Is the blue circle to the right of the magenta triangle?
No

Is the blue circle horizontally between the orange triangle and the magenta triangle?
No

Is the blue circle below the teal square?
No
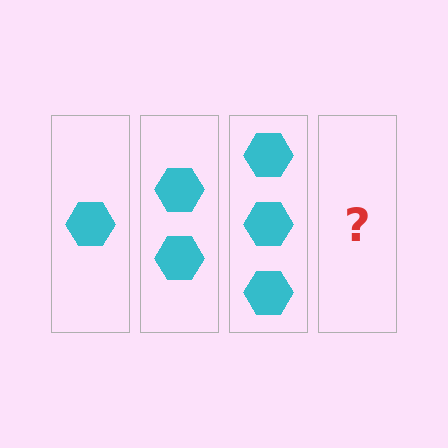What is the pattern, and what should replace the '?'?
The pattern is that each step adds one more hexagon. The '?' should be 4 hexagons.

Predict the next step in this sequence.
The next step is 4 hexagons.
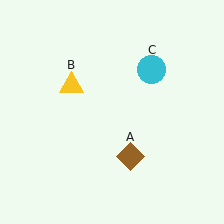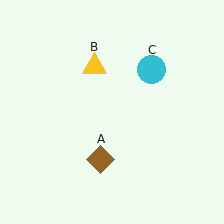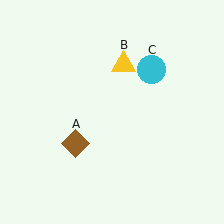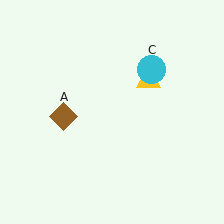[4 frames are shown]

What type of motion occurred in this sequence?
The brown diamond (object A), yellow triangle (object B) rotated clockwise around the center of the scene.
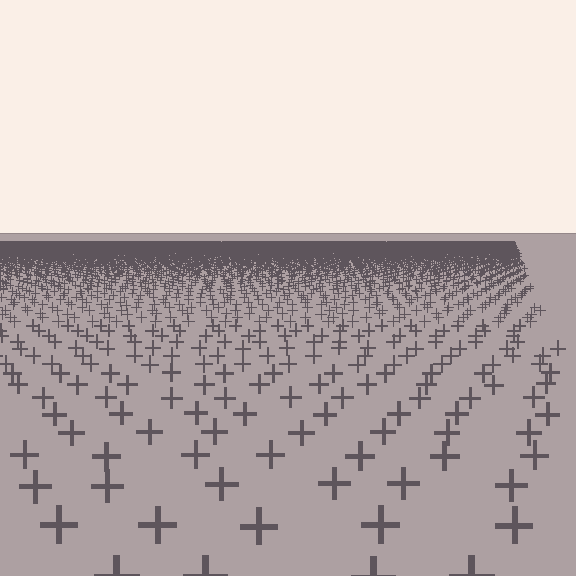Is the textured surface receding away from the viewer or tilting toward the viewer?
The surface is receding away from the viewer. Texture elements get smaller and denser toward the top.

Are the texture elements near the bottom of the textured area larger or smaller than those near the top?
Larger. Near the bottom, elements are closer to the viewer and appear at a bigger on-screen size.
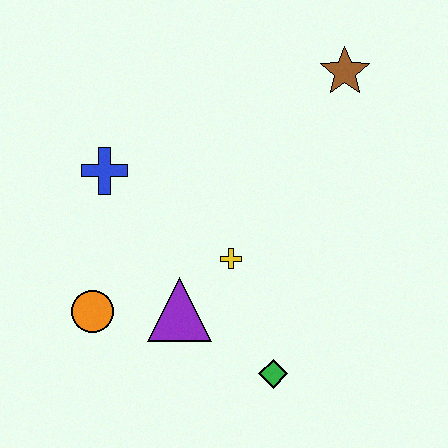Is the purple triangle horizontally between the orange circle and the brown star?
Yes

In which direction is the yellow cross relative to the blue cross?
The yellow cross is to the right of the blue cross.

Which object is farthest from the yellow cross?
The brown star is farthest from the yellow cross.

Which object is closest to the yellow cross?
The purple triangle is closest to the yellow cross.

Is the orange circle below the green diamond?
No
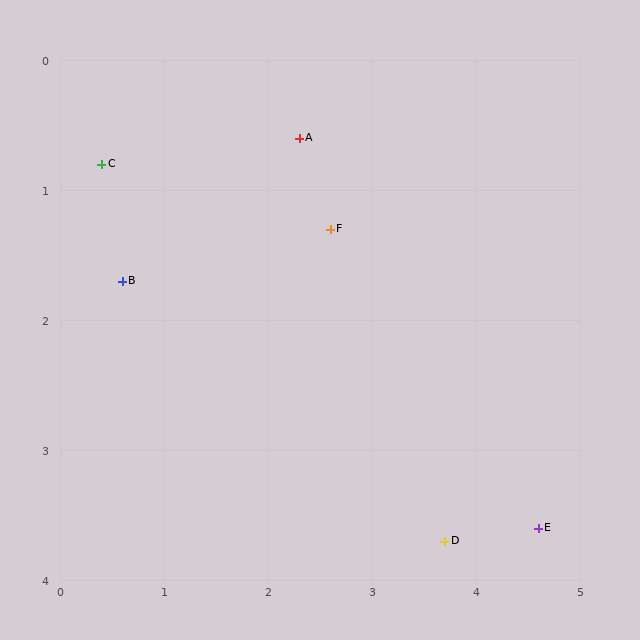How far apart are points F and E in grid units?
Points F and E are about 3.0 grid units apart.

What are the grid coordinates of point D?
Point D is at approximately (3.7, 3.7).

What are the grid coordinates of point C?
Point C is at approximately (0.4, 0.8).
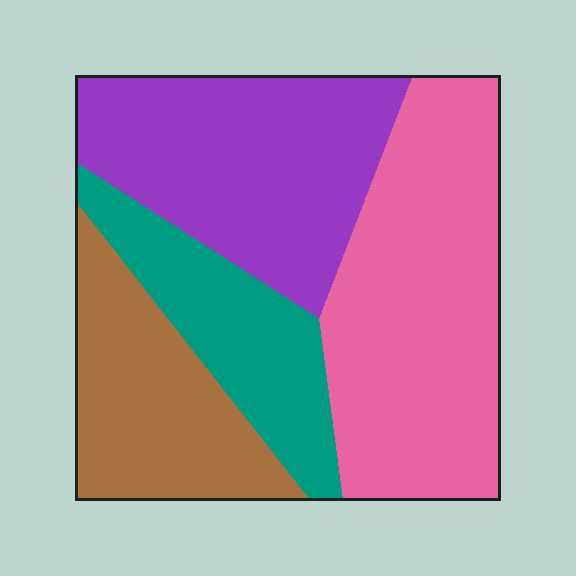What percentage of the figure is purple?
Purple covers roughly 30% of the figure.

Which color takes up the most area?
Pink, at roughly 35%.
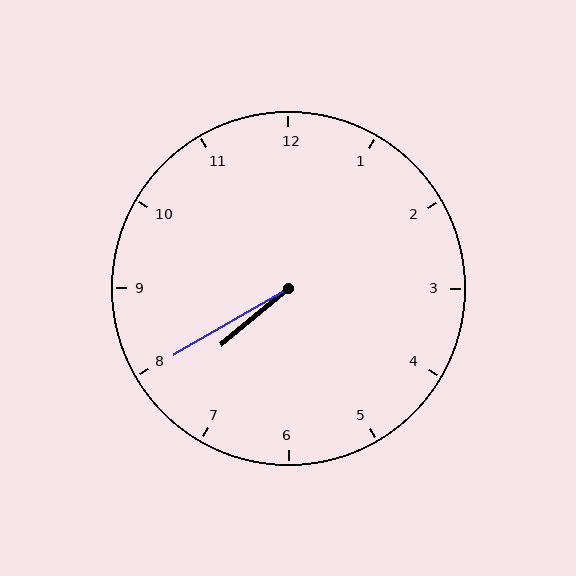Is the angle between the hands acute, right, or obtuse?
It is acute.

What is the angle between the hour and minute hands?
Approximately 10 degrees.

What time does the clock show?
7:40.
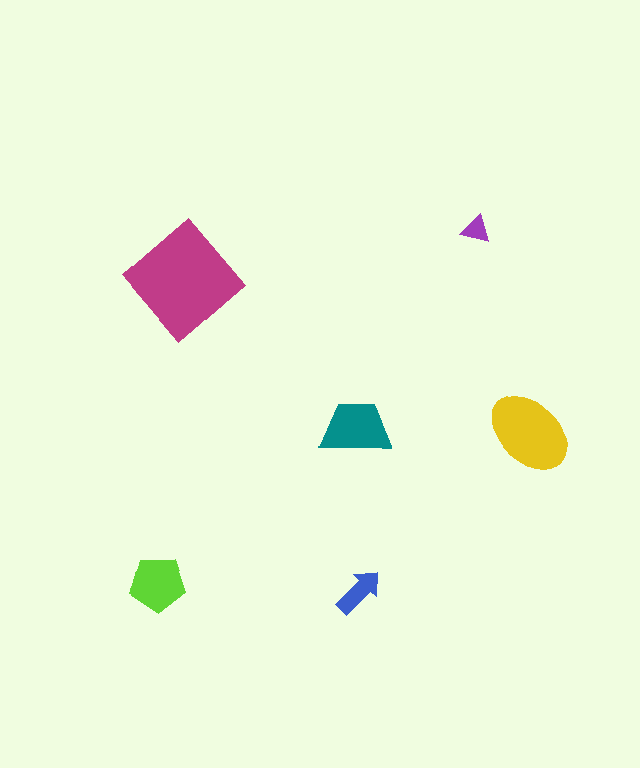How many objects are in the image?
There are 6 objects in the image.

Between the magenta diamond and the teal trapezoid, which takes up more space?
The magenta diamond.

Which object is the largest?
The magenta diamond.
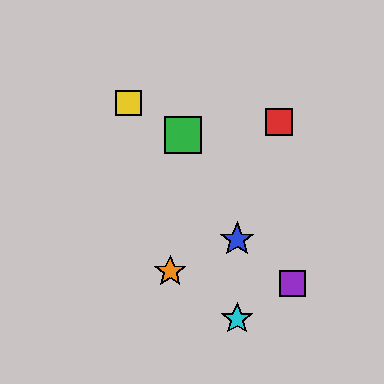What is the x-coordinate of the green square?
The green square is at x≈183.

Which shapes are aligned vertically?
The blue star, the cyan star are aligned vertically.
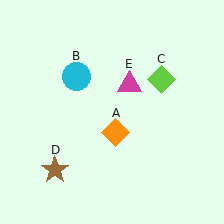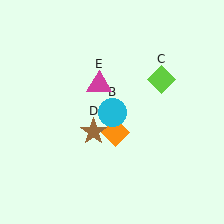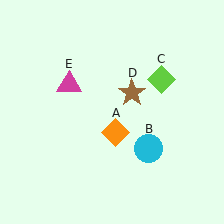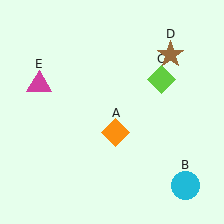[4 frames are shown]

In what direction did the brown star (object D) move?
The brown star (object D) moved up and to the right.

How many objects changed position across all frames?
3 objects changed position: cyan circle (object B), brown star (object D), magenta triangle (object E).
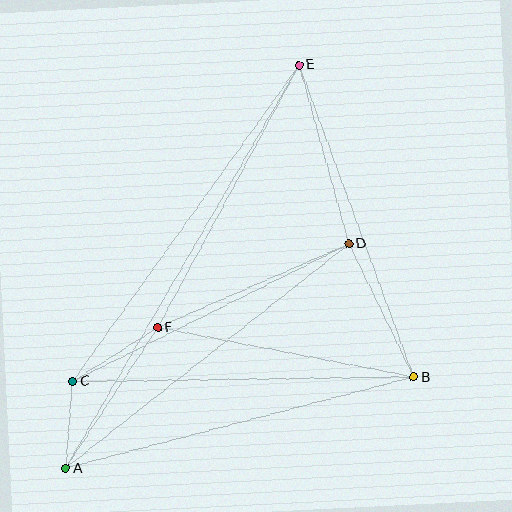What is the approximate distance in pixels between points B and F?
The distance between B and F is approximately 261 pixels.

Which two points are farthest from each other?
Points A and E are farthest from each other.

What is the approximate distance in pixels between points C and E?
The distance between C and E is approximately 389 pixels.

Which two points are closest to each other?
Points A and C are closest to each other.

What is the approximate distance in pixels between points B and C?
The distance between B and C is approximately 341 pixels.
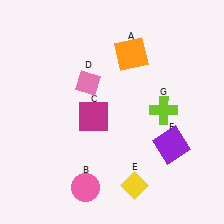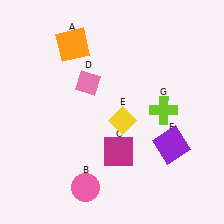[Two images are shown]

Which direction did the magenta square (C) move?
The magenta square (C) moved down and to the right.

━━━

* [What the task requires]: Output the records above exactly; leave out the pictures.

* [Solution to the problem]:
Is the blue circle to the right of the magenta triangle?
No

Is the blue circle horizontally between the orange triangle and the magenta triangle?
No

Is the blue circle below the teal square?
No
What is the pattern, and what should replace the '?'?
The pattern is that each step adds one more hexagon. The '?' should be 4 hexagons.

Predict the next step in this sequence.
The next step is 4 hexagons.
[4 frames are shown]

What type of motion occurred in this sequence?
The brown diamond (object A), yellow triangle (object B) rotated clockwise around the center of the scene.
Is the textured surface receding away from the viewer or tilting toward the viewer?
The surface is receding away from the viewer. Texture elements get smaller and denser toward the top.

Are the texture elements near the bottom of the textured area larger or smaller than those near the top?
Larger. Near the bottom, elements are closer to the viewer and appear at a bigger on-screen size.
Is the purple triangle horizontally between the orange circle and the brown star?
Yes

In which direction is the yellow cross relative to the blue cross?
The yellow cross is to the right of the blue cross.

Which object is farthest from the yellow cross?
The brown star is farthest from the yellow cross.

Which object is closest to the yellow cross?
The purple triangle is closest to the yellow cross.

Is the orange circle below the green diamond?
No
How far apart are points F and E in grid units?
Points F and E are about 3.0 grid units apart.

What are the grid coordinates of point D?
Point D is at approximately (3.7, 3.7).

What are the grid coordinates of point C?
Point C is at approximately (0.4, 0.8).
What percentage of the figure is purple?
Purple covers roughly 30% of the figure.

Which color takes up the most area?
Pink, at roughly 35%.
Is the angle between the hands acute, right, or obtuse?
It is acute.

What is the angle between the hour and minute hands?
Approximately 10 degrees.

What time does the clock show?
7:40.
How many objects are in the image?
There are 6 objects in the image.

Between the magenta diamond and the teal trapezoid, which takes up more space?
The magenta diamond.

Which object is the largest?
The magenta diamond.
What is the x-coordinate of the green square?
The green square is at x≈183.

Which shapes are aligned vertically?
The blue star, the cyan star are aligned vertically.
[4 frames are shown]

In what direction did the brown star (object D) move?
The brown star (object D) moved up and to the right.

How many objects changed position across all frames?
3 objects changed position: cyan circle (object B), brown star (object D), magenta triangle (object E).
What is the approximate distance in pixels between points B and F?
The distance between B and F is approximately 261 pixels.

Which two points are farthest from each other?
Points A and E are farthest from each other.

What is the approximate distance in pixels between points C and E?
The distance between C and E is approximately 389 pixels.

Which two points are closest to each other?
Points A and C are closest to each other.

What is the approximate distance in pixels between points B and C?
The distance between B and C is approximately 341 pixels.
[Two images are shown]

Which direction did the magenta square (C) move?
The magenta square (C) moved down and to the right.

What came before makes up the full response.